> [What the exercise asks]
Repeat the material verbatim. Images are excluded from the copy.

> [Records for this task]
┌────────

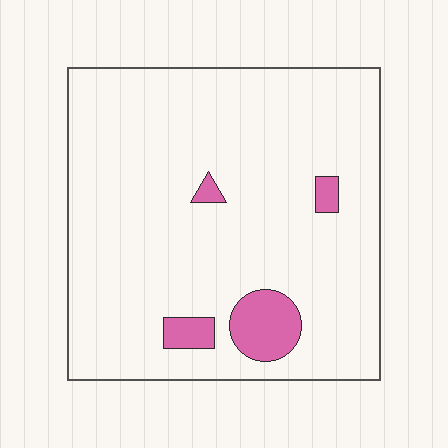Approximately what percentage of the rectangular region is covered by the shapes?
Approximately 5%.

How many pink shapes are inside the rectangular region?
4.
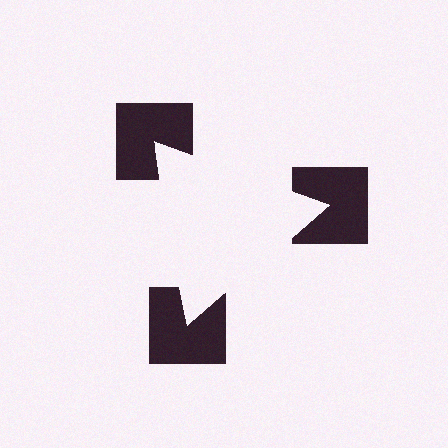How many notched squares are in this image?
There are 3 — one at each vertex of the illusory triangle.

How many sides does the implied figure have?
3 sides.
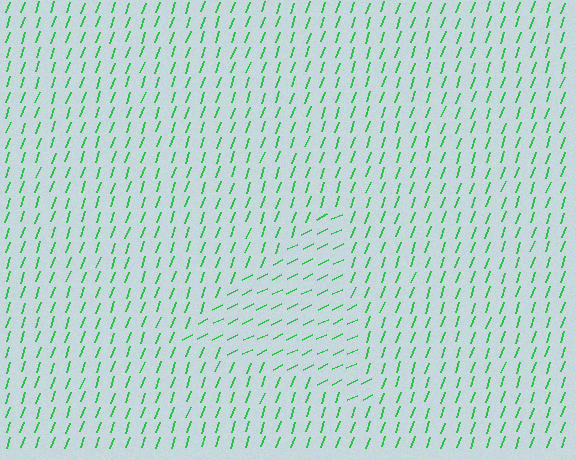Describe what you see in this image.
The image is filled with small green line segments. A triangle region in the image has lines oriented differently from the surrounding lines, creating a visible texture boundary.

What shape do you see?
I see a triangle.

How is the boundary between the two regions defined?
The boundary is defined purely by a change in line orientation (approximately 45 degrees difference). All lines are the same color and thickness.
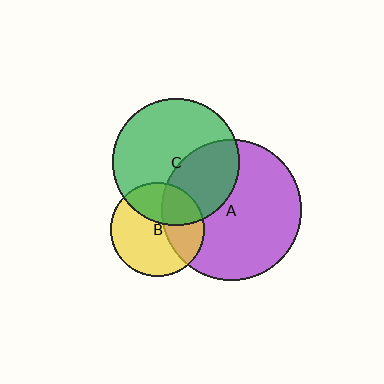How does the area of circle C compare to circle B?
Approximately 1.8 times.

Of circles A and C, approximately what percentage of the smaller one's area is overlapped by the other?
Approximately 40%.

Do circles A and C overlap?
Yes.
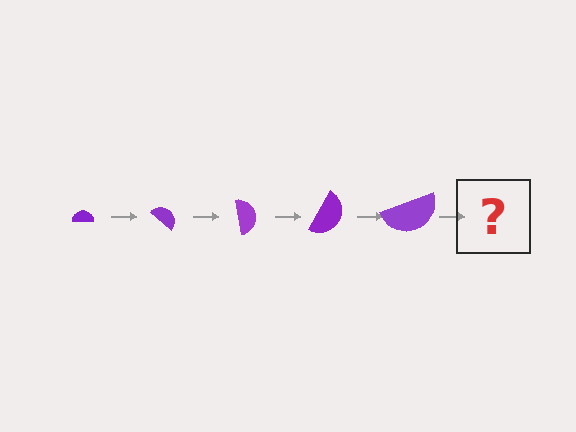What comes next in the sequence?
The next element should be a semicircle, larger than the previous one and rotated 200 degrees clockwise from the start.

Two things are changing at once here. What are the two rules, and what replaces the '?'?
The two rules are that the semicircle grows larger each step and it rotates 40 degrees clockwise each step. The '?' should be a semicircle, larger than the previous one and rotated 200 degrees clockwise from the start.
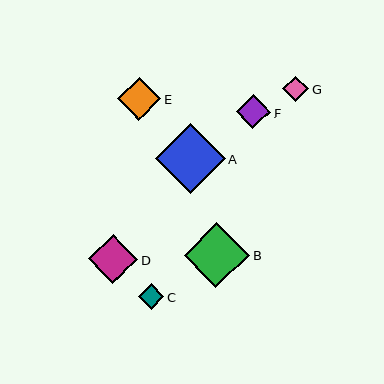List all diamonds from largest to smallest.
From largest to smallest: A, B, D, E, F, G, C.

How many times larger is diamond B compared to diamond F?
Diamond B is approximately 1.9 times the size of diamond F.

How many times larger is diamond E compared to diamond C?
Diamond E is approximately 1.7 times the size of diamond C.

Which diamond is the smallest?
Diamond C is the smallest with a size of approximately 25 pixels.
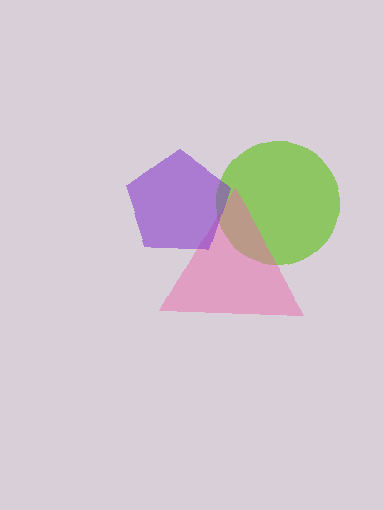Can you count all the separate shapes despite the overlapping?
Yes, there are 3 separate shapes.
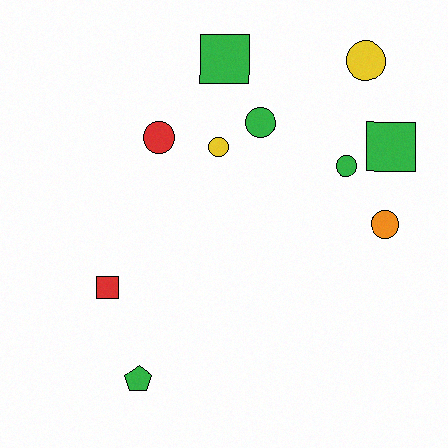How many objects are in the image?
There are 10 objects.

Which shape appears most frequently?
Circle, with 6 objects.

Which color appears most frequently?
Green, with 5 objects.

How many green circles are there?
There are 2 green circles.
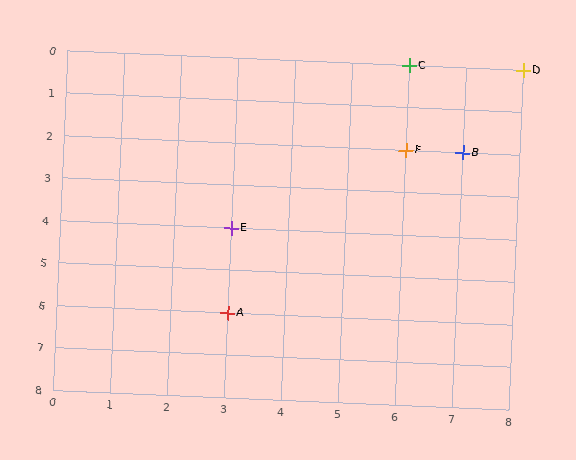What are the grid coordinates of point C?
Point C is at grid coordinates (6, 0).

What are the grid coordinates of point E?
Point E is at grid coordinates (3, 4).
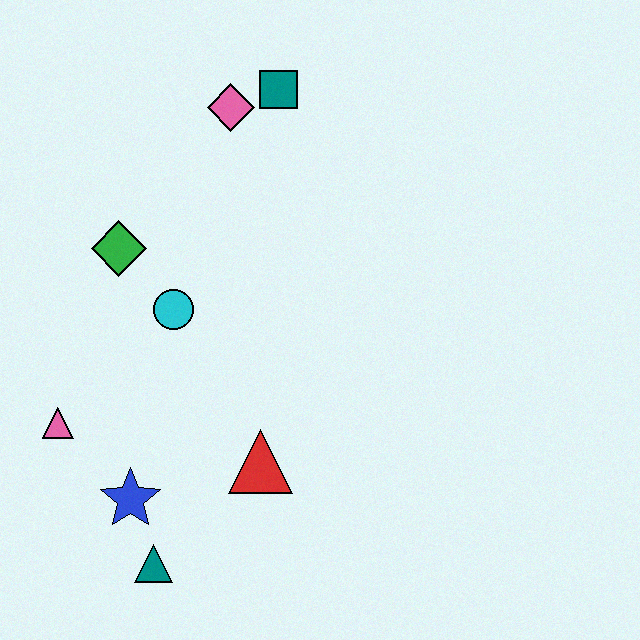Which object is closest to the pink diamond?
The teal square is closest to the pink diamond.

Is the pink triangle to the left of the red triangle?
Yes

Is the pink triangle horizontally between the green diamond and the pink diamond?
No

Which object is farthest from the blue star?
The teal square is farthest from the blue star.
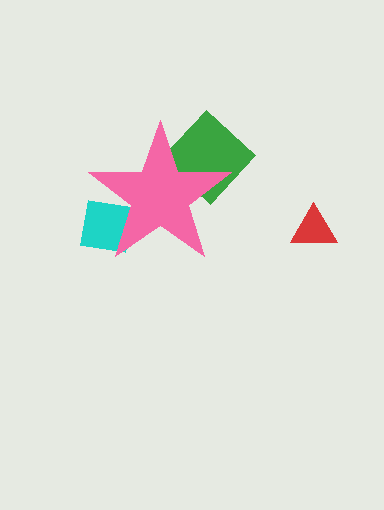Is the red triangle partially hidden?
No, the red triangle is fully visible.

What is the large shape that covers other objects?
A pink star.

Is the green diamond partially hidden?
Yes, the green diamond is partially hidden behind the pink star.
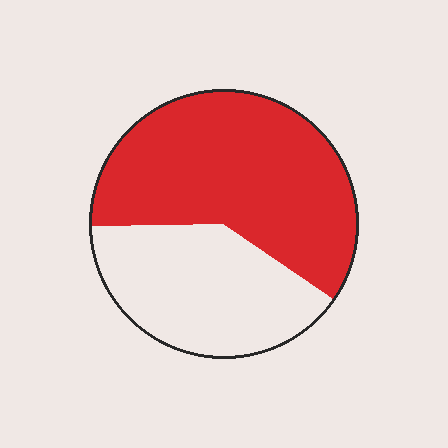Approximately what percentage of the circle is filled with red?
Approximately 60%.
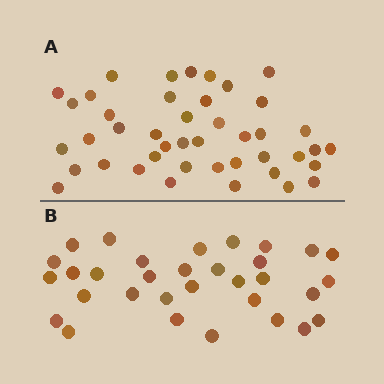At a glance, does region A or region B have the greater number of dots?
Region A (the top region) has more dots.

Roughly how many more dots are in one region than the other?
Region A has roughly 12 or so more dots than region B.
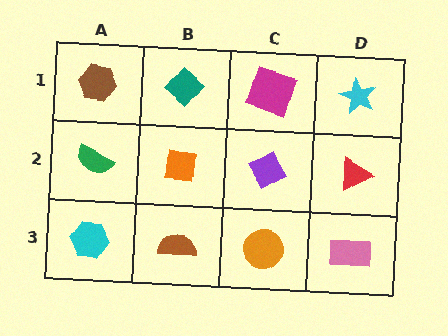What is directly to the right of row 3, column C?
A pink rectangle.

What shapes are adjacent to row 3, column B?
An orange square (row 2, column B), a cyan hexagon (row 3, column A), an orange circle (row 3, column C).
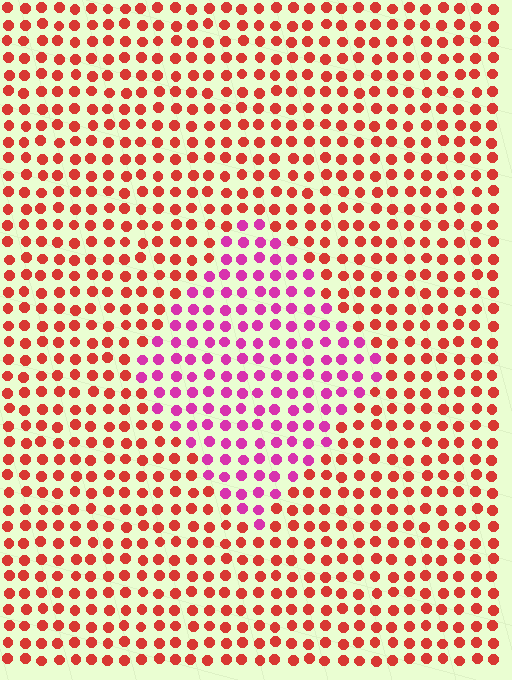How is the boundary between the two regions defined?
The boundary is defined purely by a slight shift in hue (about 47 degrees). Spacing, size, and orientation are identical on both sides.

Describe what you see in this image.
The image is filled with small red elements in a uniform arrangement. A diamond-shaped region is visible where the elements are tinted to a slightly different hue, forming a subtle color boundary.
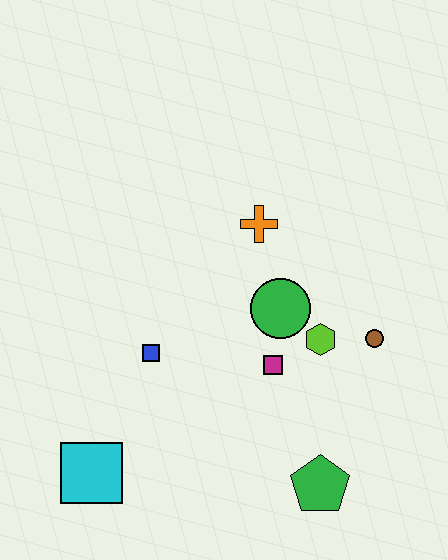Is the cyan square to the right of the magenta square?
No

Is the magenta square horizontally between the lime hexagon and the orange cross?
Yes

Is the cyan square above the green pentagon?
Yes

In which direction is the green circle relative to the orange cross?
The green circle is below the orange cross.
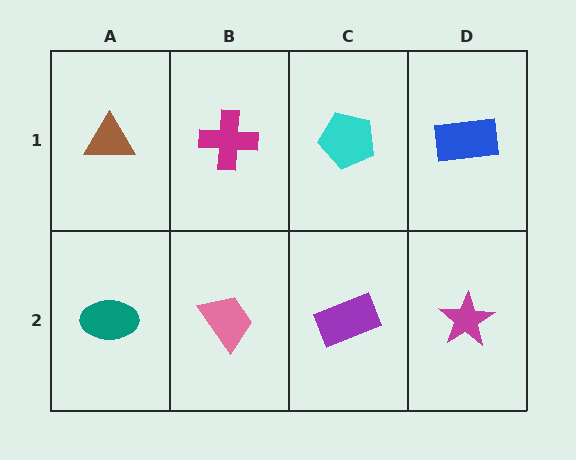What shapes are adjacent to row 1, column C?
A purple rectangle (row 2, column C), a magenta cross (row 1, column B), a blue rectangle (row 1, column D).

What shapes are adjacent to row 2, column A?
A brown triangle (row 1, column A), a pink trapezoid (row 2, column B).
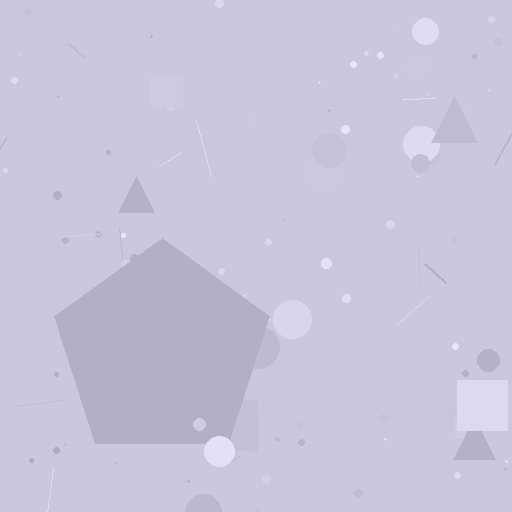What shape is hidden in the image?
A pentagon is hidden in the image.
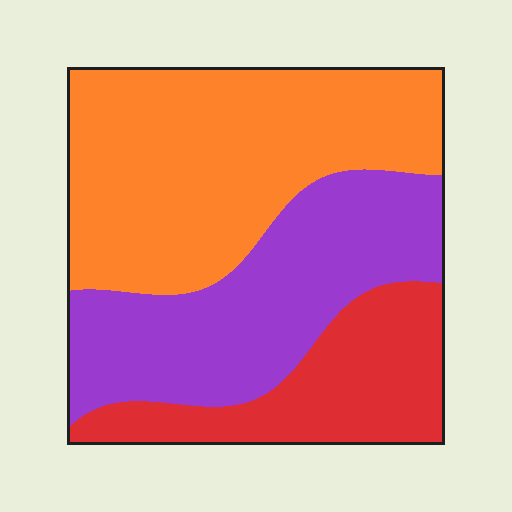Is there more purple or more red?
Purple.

└────────

> [Full answer]
Approximately what percentage of the rectangular region is covered by the shapes?
Approximately 5%.

How many pink shapes are inside the rectangular region?
4.
How many notched squares are in this image?
There are 3 — one at each vertex of the illusory triangle.

How many sides does the implied figure have?
3 sides.
Describe what you see in this image.
The image is filled with small green line segments. A triangle region in the image has lines oriented differently from the surrounding lines, creating a visible texture boundary.

What shape do you see?
I see a triangle.

How is the boundary between the two regions defined?
The boundary is defined purely by a change in line orientation (approximately 45 degrees difference). All lines are the same color and thickness.
How does the area of circle C compare to circle B?
Approximately 1.8 times.

Of circles A and C, approximately what percentage of the smaller one's area is overlapped by the other?
Approximately 40%.

Do circles A and C overlap?
Yes.
What comes next in the sequence?
The next element should be a semicircle, larger than the previous one and rotated 200 degrees clockwise from the start.

Two things are changing at once here. What are the two rules, and what replaces the '?'?
The two rules are that the semicircle grows larger each step and it rotates 40 degrees clockwise each step. The '?' should be a semicircle, larger than the previous one and rotated 200 degrees clockwise from the start.
List all diamonds from largest to smallest.
From largest to smallest: A, B, D, E, F, G, C.

How many times larger is diamond B compared to diamond F?
Diamond B is approximately 1.9 times the size of diamond F.

How many times larger is diamond E compared to diamond C?
Diamond E is approximately 1.7 times the size of diamond C.

Which diamond is the smallest?
Diamond C is the smallest with a size of approximately 25 pixels.
Can you count all the separate shapes despite the overlapping?
Yes, there are 3 separate shapes.
How many objects are in the image?
There are 10 objects.

Which shape appears most frequently?
Circle, with 6 objects.

Which color appears most frequently?
Green, with 5 objects.

How many green circles are there?
There are 2 green circles.
What are the grid coordinates of point C?
Point C is at grid coordinates (6, 0).

What are the grid coordinates of point E?
Point E is at grid coordinates (3, 4).
Which object is closest to the pink diamond?
The teal square is closest to the pink diamond.

Is the pink triangle to the left of the red triangle?
Yes

Is the pink triangle horizontally between the green diamond and the pink diamond?
No

Which object is farthest from the blue star?
The teal square is farthest from the blue star.
Is the red triangle partially hidden?
No, the red triangle is fully visible.

What is the large shape that covers other objects?
A pink star.

Is the green diamond partially hidden?
Yes, the green diamond is partially hidden behind the pink star.
Approximately what percentage of the circle is filled with red?
Approximately 60%.
At a glance, does region A or region B have the greater number of dots?
Region A (the top region) has more dots.

Roughly how many more dots are in one region than the other?
Region A has roughly 12 or so more dots than region B.
What is directly to the right of row 3, column C?
A pink rectangle.

What shapes are adjacent to row 3, column B?
An orange square (row 2, column B), a cyan hexagon (row 3, column A), an orange circle (row 3, column C).
How is the boundary between the two regions defined?
The boundary is defined purely by a slight shift in hue (about 47 degrees). Spacing, size, and orientation are identical on both sides.

Describe what you see in this image.
The image is filled with small red elements in a uniform arrangement. A diamond-shaped region is visible where the elements are tinted to a slightly different hue, forming a subtle color boundary.
Is the cyan square to the right of the magenta square?
No

Is the magenta square horizontally between the lime hexagon and the orange cross?
Yes

Is the cyan square above the green pentagon?
Yes

In which direction is the green circle relative to the orange cross?
The green circle is below the orange cross.
What shapes are adjacent to row 1, column C?
A purple rectangle (row 2, column C), a magenta cross (row 1, column B), a blue rectangle (row 1, column D).

What shapes are adjacent to row 2, column A?
A brown triangle (row 1, column A), a pink trapezoid (row 2, column B).
What shape is hidden in the image?
A pentagon is hidden in the image.
Is there more purple or more red?
Purple.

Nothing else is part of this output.